BEGIN Data provided
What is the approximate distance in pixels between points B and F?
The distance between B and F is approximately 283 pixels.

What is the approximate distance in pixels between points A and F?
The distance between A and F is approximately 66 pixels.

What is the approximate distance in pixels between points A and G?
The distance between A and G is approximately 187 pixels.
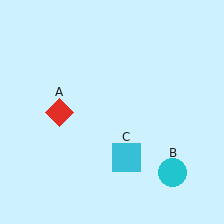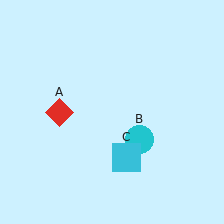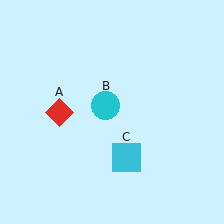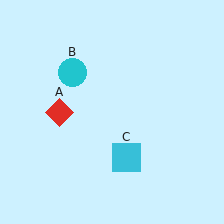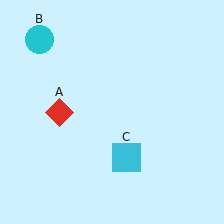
END Data provided
▸ **Aim**
Retype, word for word, the lines from the one with "points A and G?" through the last line of the entries above, and only those lines. Leave pictures out.

▸ **Task answer**
What is the approximate distance in pixels between points A and G?
The distance between A and G is approximately 187 pixels.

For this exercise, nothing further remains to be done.